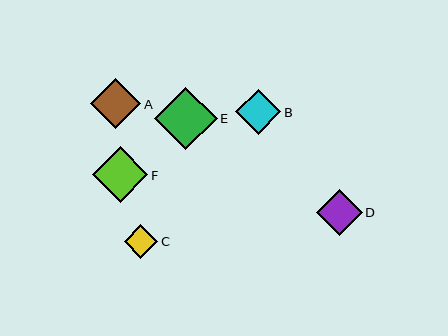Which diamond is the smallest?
Diamond C is the smallest with a size of approximately 33 pixels.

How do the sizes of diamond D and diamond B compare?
Diamond D and diamond B are approximately the same size.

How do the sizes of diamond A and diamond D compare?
Diamond A and diamond D are approximately the same size.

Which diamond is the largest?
Diamond E is the largest with a size of approximately 63 pixels.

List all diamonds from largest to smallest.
From largest to smallest: E, F, A, D, B, C.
========
Task goal. Return the whole listing, word for word, and leave out every picture.

Answer below.
Which diamond is the smallest?
Diamond C is the smallest with a size of approximately 33 pixels.

How do the sizes of diamond D and diamond B compare?
Diamond D and diamond B are approximately the same size.

How do the sizes of diamond A and diamond D compare?
Diamond A and diamond D are approximately the same size.

Which diamond is the largest?
Diamond E is the largest with a size of approximately 63 pixels.

List all diamonds from largest to smallest.
From largest to smallest: E, F, A, D, B, C.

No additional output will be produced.